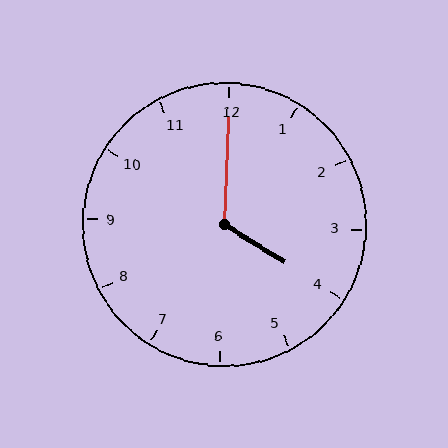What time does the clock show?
4:00.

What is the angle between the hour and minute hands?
Approximately 120 degrees.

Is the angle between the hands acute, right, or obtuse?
It is obtuse.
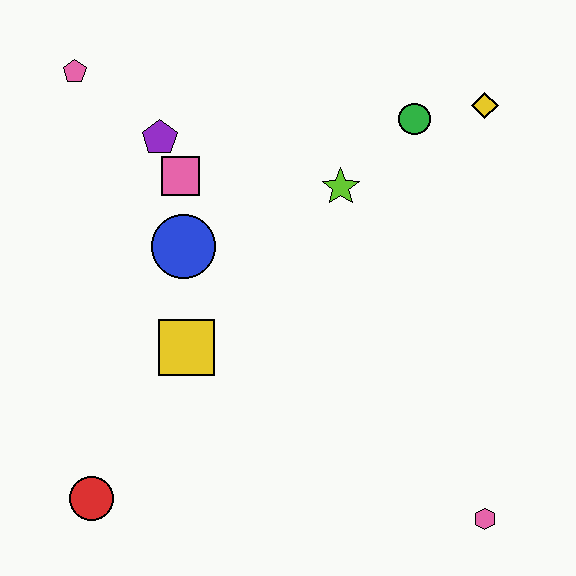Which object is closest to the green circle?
The yellow diamond is closest to the green circle.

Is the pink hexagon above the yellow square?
No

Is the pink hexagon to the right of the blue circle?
Yes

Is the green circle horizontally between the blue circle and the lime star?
No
:::::
Print every entry above again without changing a word, and omit the pictures.

What time does the clock show?
4:00.

What is the angle between the hour and minute hands?
Approximately 120 degrees.

Is the angle between the hands acute, right, or obtuse?
It is obtuse.
Which object is closest to the green circle?
The yellow diamond is closest to the green circle.

Is the pink hexagon above the yellow square?
No

Is the pink hexagon to the right of the blue circle?
Yes

Is the green circle horizontally between the blue circle and the lime star?
No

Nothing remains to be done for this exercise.